━━━ Exercise material

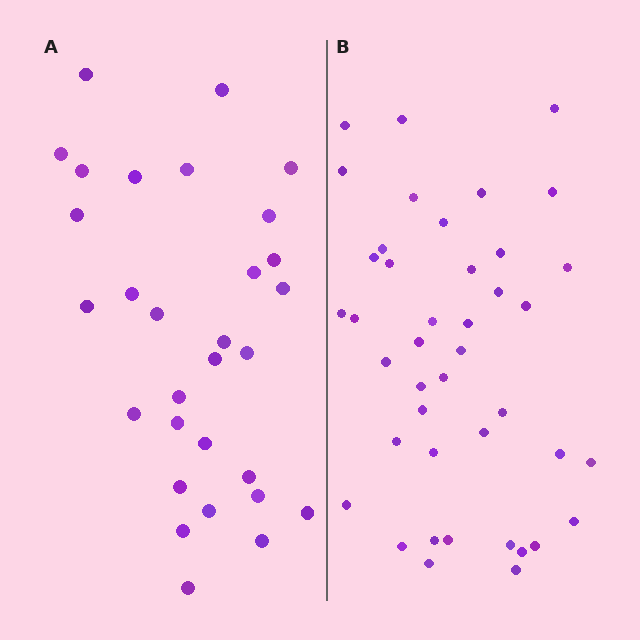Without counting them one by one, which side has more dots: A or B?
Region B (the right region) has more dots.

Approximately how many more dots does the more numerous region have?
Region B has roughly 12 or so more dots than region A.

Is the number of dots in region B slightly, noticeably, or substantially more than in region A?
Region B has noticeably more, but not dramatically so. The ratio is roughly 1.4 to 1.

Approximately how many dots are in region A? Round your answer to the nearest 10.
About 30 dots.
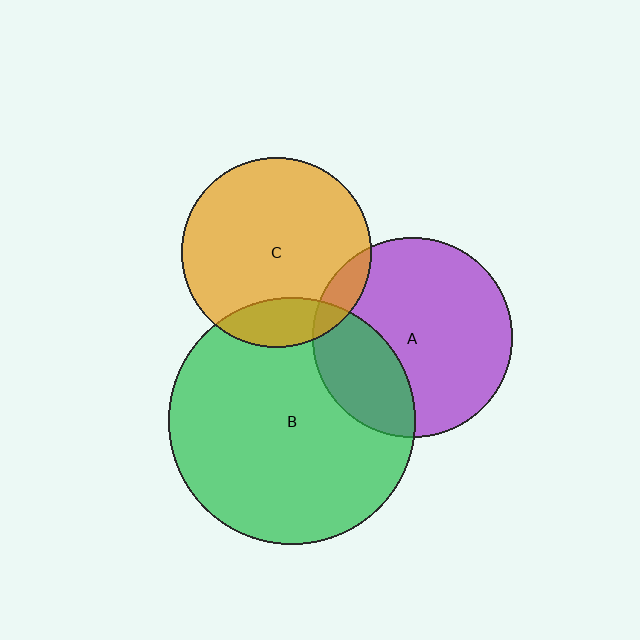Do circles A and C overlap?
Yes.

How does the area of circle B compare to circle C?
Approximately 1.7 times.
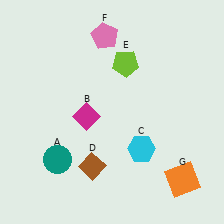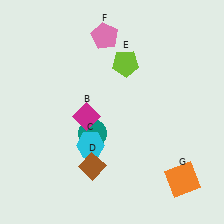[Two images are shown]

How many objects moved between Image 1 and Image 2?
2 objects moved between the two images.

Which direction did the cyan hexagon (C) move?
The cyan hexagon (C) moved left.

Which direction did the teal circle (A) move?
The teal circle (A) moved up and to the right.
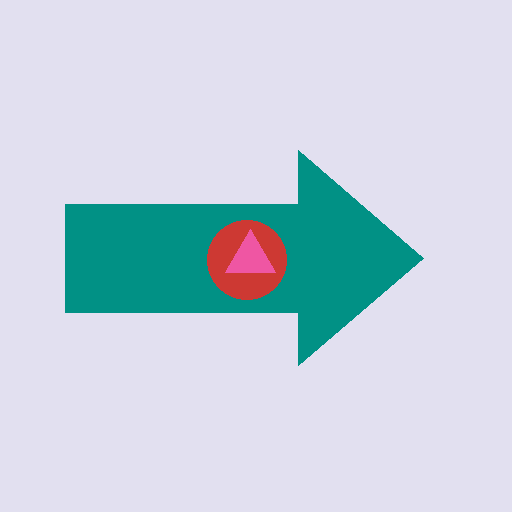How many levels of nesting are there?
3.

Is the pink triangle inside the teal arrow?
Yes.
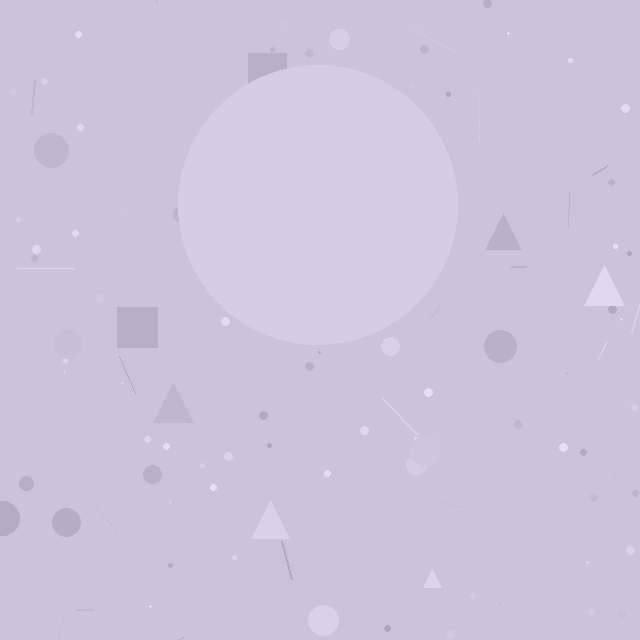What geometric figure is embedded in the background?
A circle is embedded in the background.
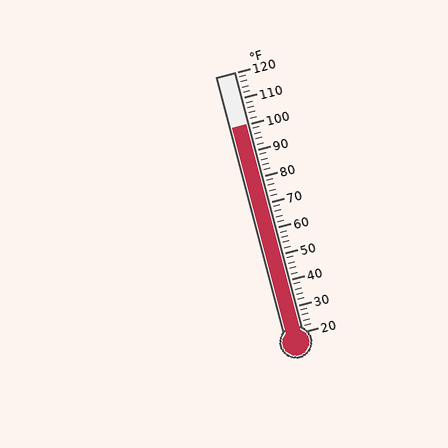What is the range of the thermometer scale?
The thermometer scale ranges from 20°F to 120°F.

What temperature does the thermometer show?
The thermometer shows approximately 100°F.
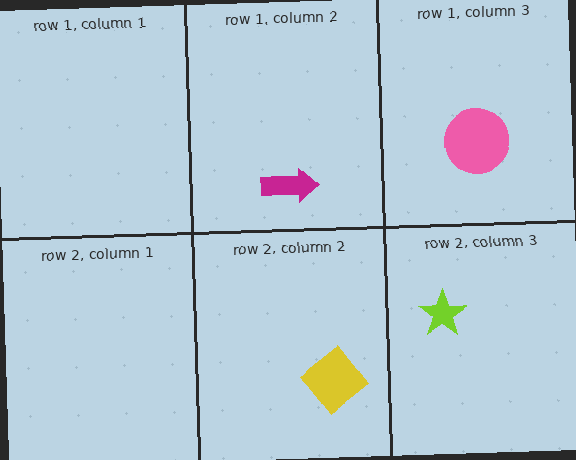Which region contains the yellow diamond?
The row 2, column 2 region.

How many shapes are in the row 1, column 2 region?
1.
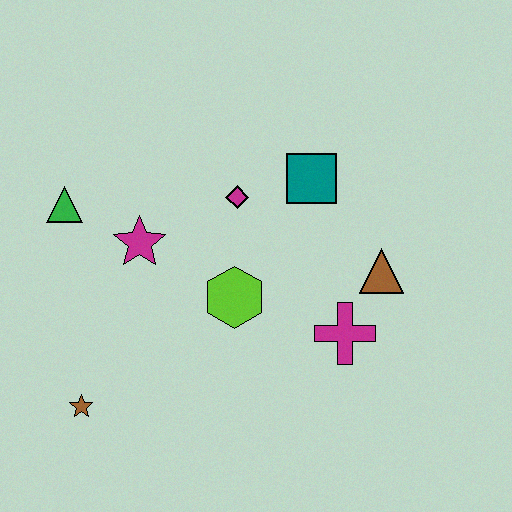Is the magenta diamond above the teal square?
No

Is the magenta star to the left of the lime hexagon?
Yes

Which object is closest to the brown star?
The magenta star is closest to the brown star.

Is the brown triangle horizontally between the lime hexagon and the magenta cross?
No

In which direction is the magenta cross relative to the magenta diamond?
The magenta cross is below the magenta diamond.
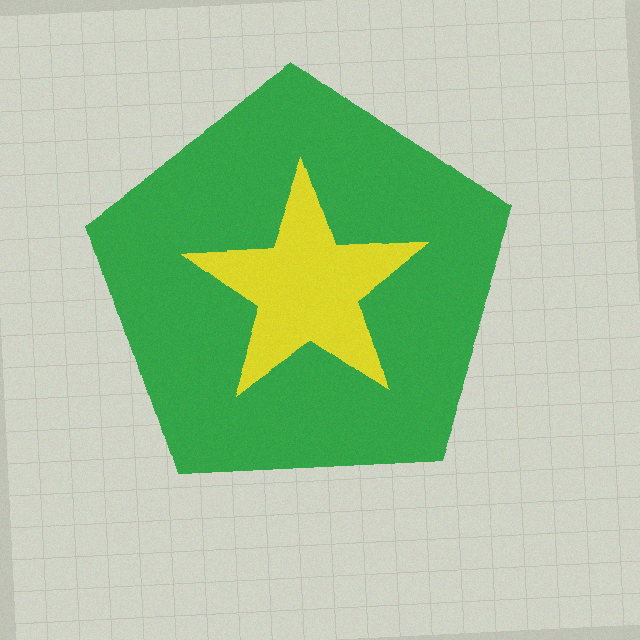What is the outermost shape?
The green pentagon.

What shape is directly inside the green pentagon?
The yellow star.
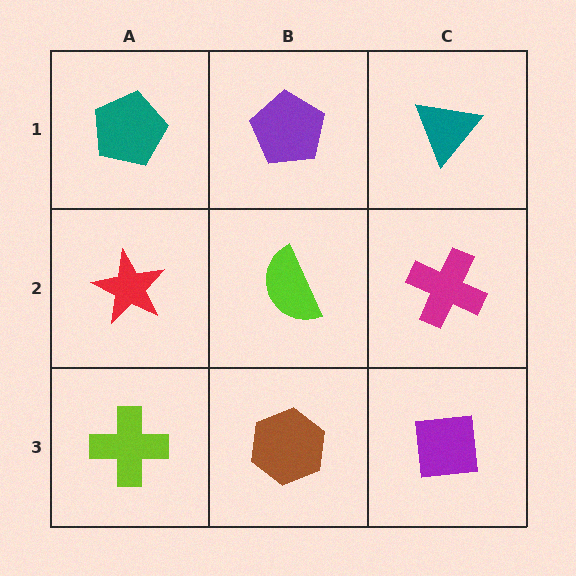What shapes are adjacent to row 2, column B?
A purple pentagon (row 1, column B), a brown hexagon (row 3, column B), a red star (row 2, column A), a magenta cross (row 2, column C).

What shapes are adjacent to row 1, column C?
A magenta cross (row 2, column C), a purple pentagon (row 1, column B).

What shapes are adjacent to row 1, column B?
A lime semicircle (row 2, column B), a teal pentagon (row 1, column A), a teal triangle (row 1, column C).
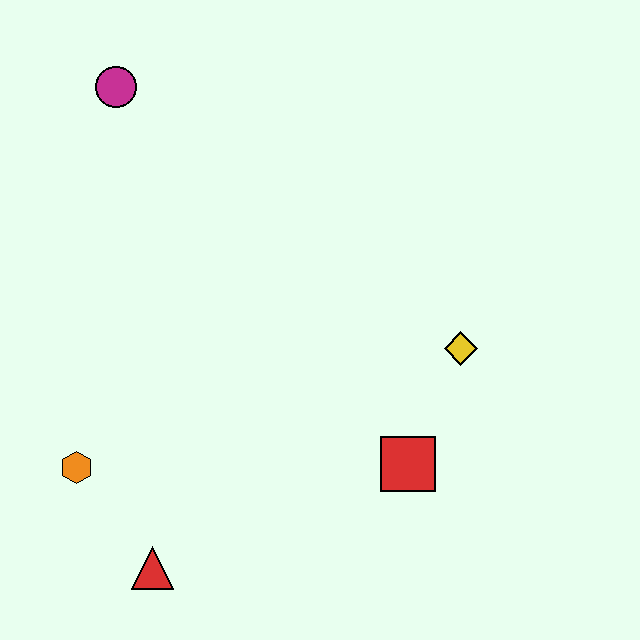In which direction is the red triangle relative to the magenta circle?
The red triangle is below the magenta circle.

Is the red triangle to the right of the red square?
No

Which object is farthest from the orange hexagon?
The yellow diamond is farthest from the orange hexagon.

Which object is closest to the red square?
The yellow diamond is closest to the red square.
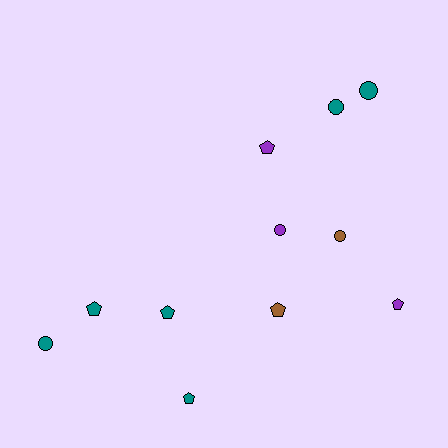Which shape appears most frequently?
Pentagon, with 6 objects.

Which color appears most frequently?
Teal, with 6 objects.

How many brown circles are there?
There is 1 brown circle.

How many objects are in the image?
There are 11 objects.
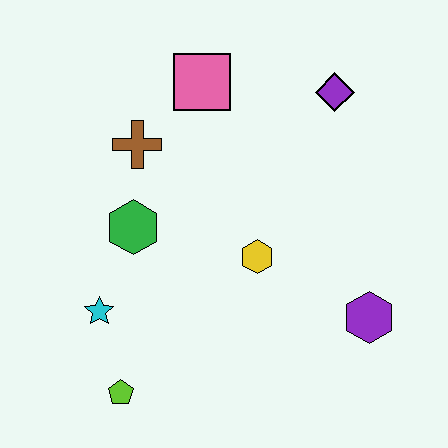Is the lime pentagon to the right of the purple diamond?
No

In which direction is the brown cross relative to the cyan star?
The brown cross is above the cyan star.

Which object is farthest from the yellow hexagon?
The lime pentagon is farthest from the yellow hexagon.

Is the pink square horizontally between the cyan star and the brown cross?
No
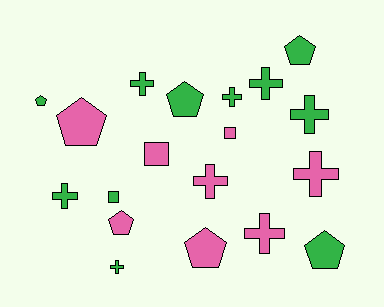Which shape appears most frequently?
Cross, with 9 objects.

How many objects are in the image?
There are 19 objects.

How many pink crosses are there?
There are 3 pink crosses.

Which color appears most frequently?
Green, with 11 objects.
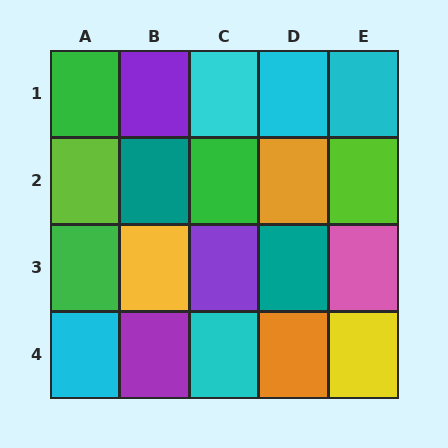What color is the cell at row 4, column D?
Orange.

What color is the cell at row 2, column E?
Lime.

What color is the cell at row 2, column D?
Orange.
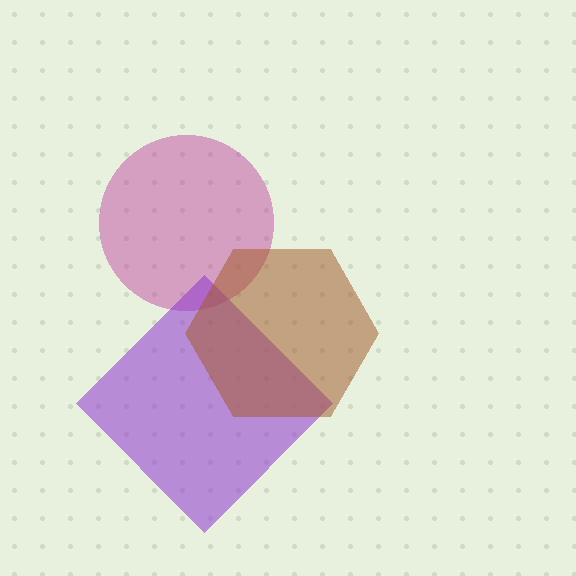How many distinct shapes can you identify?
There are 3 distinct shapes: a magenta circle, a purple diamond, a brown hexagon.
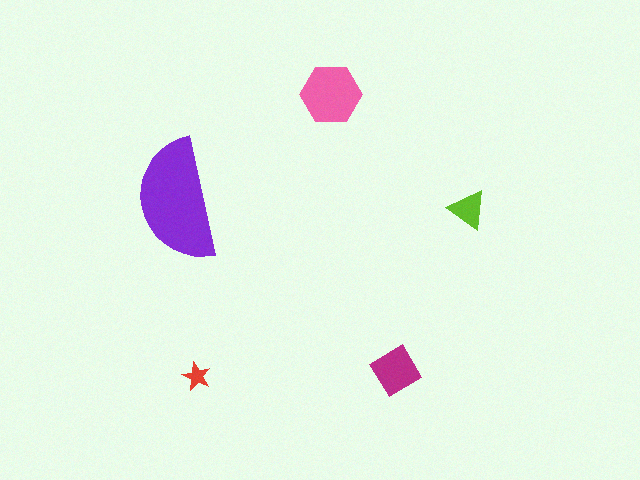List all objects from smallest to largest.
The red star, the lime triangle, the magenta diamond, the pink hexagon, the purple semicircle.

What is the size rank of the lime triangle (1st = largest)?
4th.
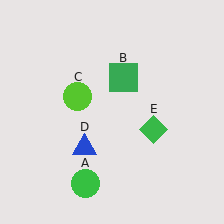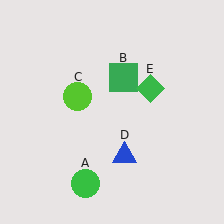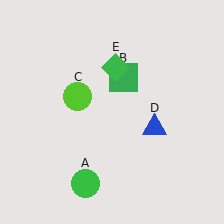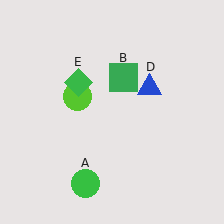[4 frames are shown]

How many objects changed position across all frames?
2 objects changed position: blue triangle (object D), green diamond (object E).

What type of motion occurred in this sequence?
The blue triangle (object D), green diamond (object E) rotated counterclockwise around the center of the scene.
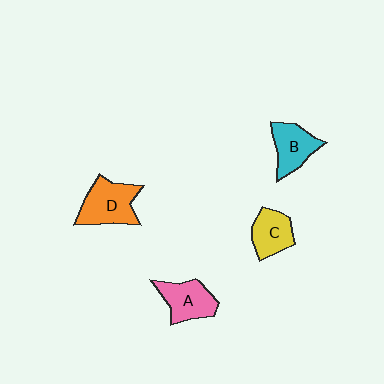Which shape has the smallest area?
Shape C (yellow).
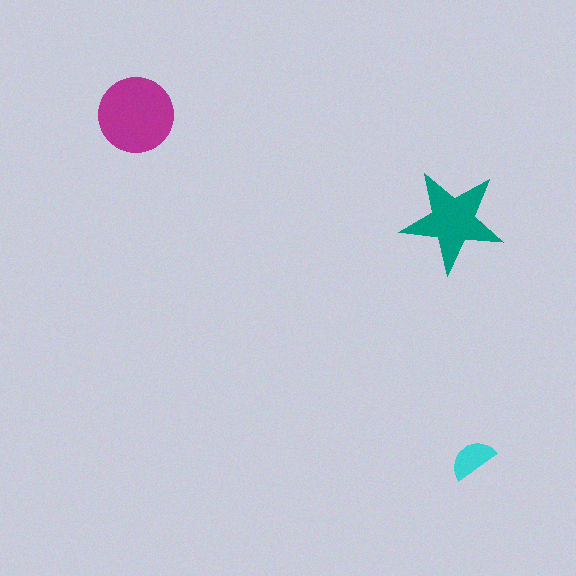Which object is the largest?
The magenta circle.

━━━━━━

▸ Exercise prompt:
Leave out the pictures and reproduce the rest of the listing exactly.

▸ Exercise answer:
Without counting them one by one, which side has more dots: A or B?
Region B (the right region) has more dots.

Approximately how many more dots does the more numerous region have?
Region B has roughly 12 or so more dots than region A.

Is the number of dots in region B slightly, noticeably, or substantially more than in region A?
Region B has noticeably more, but not dramatically so. The ratio is roughly 1.4 to 1.

Approximately how many dots are in region A? Round your answer to the nearest 10.
About 30 dots.
Do circles A and C overlap?
Yes.

How does the area of circle B compare to circle C?
Approximately 1.7 times.
[Two images are shown]

How many objects moved between Image 1 and Image 2?
2 objects moved between the two images.

Which direction did the cyan hexagon (C) move?
The cyan hexagon (C) moved left.

Which direction did the teal circle (A) move?
The teal circle (A) moved up and to the right.
How many levels of nesting are there?
3.

Is the pink triangle inside the teal arrow?
Yes.
What geometric figure is embedded in the background?
A circle is embedded in the background.
What is the range of the thermometer scale?
The thermometer scale ranges from 20°F to 120°F.

What temperature does the thermometer show?
The thermometer shows approximately 100°F.
Which region contains the yellow diamond?
The row 2, column 2 region.

How many shapes are in the row 1, column 2 region?
1.
Is the magenta diamond above the teal square?
No

Is the magenta star to the left of the lime hexagon?
Yes

Which object is closest to the brown star?
The magenta star is closest to the brown star.

Is the brown triangle horizontally between the lime hexagon and the magenta cross?
No

In which direction is the magenta cross relative to the magenta diamond?
The magenta cross is below the magenta diamond.
What is the outermost shape?
The green pentagon.

What shape is directly inside the green pentagon?
The yellow star.
What shapes are adjacent to row 2, column B?
A purple pentagon (row 1, column B), a brown hexagon (row 3, column B), a red star (row 2, column A), a magenta cross (row 2, column C).

What shapes are adjacent to row 1, column C?
A magenta cross (row 2, column C), a purple pentagon (row 1, column B).

What shapes are adjacent to row 1, column B?
A lime semicircle (row 2, column B), a teal pentagon (row 1, column A), a teal triangle (row 1, column C).
In which direction is the red triangle relative to the magenta circle?
The red triangle is below the magenta circle.

Is the red triangle to the right of the red square?
No

Which object is farthest from the orange hexagon?
The yellow diamond is farthest from the orange hexagon.

Which object is closest to the red square?
The yellow diamond is closest to the red square.
Which shape appears most frequently?
Pentagon, with 6 objects.

Which color appears most frequently?
Teal, with 6 objects.

How many brown circles are there?
There is 1 brown circle.

How many objects are in the image?
There are 11 objects.
Is the lime pentagon to the right of the purple diamond?
No

In which direction is the brown cross relative to the cyan star?
The brown cross is above the cyan star.

Which object is farthest from the yellow hexagon?
The lime pentagon is farthest from the yellow hexagon.

Is the pink square horizontally between the cyan star and the brown cross?
No
Which shape appears most frequently?
Cross, with 9 objects.

How many objects are in the image?
There are 19 objects.

How many pink crosses are there?
There are 3 pink crosses.

Which color appears most frequently?
Green, with 11 objects.
What color is the cell at row 4, column D?
Orange.

What color is the cell at row 2, column E?
Lime.

What color is the cell at row 2, column D?
Orange.
How many distinct shapes can you identify?
There are 3 distinct shapes: a magenta circle, a purple diamond, a brown hexagon.
List all objects from smallest to largest.
The red star, the lime triangle, the magenta diamond, the pink hexagon, the purple semicircle.

What is the size rank of the lime triangle (1st = largest)?
4th.
[4 frames are shown]

How many objects changed position across all frames?
2 objects changed position: blue triangle (object D), green diamond (object E).

What type of motion occurred in this sequence?
The blue triangle (object D), green diamond (object E) rotated counterclockwise around the center of the scene.
Which shape has the smallest area?
Shape C (yellow).
Which object is the largest?
The magenta circle.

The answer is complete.